→ **What you are asked to do**: The records below hold a stretch from the line with "What is the distance between points A and B?" through the line with "What is the approximate midpoint between points C"; return exactly those lines, ends included, and nothing more.

→ **Raw records**:
####
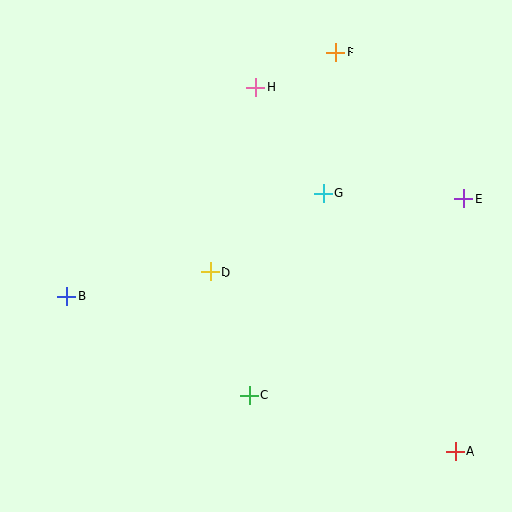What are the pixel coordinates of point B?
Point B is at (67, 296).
####
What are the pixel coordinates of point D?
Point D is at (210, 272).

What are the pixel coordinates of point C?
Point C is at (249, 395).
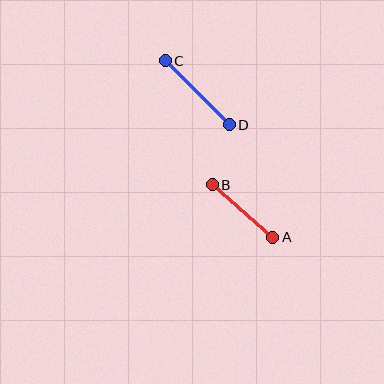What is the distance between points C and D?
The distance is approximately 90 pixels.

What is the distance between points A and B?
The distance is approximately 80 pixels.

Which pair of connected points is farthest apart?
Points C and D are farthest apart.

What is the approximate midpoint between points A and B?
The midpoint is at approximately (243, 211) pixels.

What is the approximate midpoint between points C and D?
####
→ **Worked solution**:
What is the distance between points A and B?
The distance is approximately 80 pixels.

Which pair of connected points is farthest apart?
Points C and D are farthest apart.

What is the approximate midpoint between points A and B?
The midpoint is at approximately (243, 211) pixels.

What is the approximate midpoint between points C and D?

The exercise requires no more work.